__Set task__
Retype the records below word for word and omit any image.

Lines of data
:::::

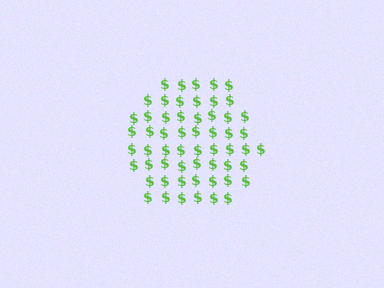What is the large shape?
The large shape is a hexagon.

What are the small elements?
The small elements are dollar signs.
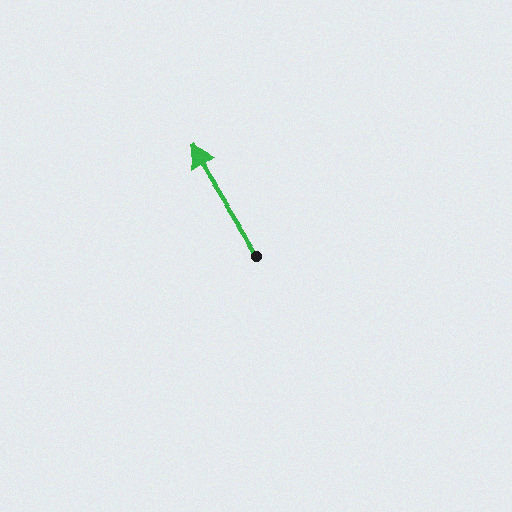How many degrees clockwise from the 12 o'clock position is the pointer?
Approximately 327 degrees.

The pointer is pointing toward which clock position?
Roughly 11 o'clock.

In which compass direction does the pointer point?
Northwest.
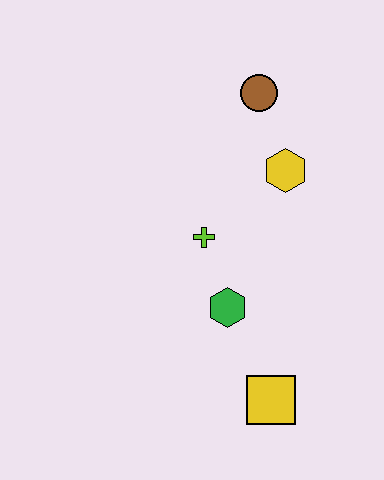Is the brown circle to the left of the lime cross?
No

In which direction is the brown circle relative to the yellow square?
The brown circle is above the yellow square.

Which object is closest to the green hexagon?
The lime cross is closest to the green hexagon.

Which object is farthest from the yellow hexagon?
The yellow square is farthest from the yellow hexagon.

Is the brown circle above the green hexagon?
Yes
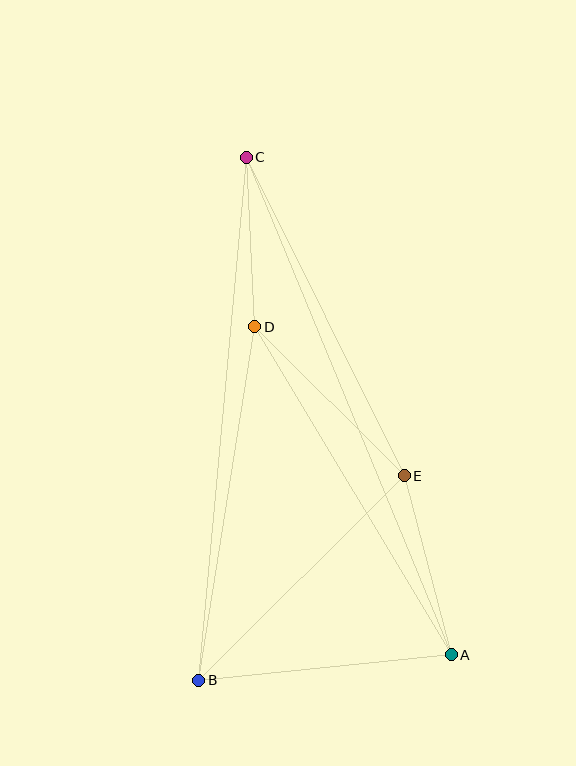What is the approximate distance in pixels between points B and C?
The distance between B and C is approximately 525 pixels.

:::::

__Response to this exercise__
What is the large shape?
The large shape is a hexagon.

What are the small elements?
The small elements are dollar signs.
How many degrees clockwise from the 12 o'clock position is the pointer?
Approximately 327 degrees.

The pointer is pointing toward which clock position?
Roughly 11 o'clock.

In which compass direction does the pointer point?
Northwest.
Is the brown circle to the left of the lime cross?
No

In which direction is the brown circle relative to the yellow square?
The brown circle is above the yellow square.

Which object is closest to the green hexagon?
The lime cross is closest to the green hexagon.

Which object is farthest from the yellow hexagon?
The yellow square is farthest from the yellow hexagon.

Is the brown circle above the green hexagon?
Yes
What is the approximate distance in pixels between points B and C?
The distance between B and C is approximately 525 pixels.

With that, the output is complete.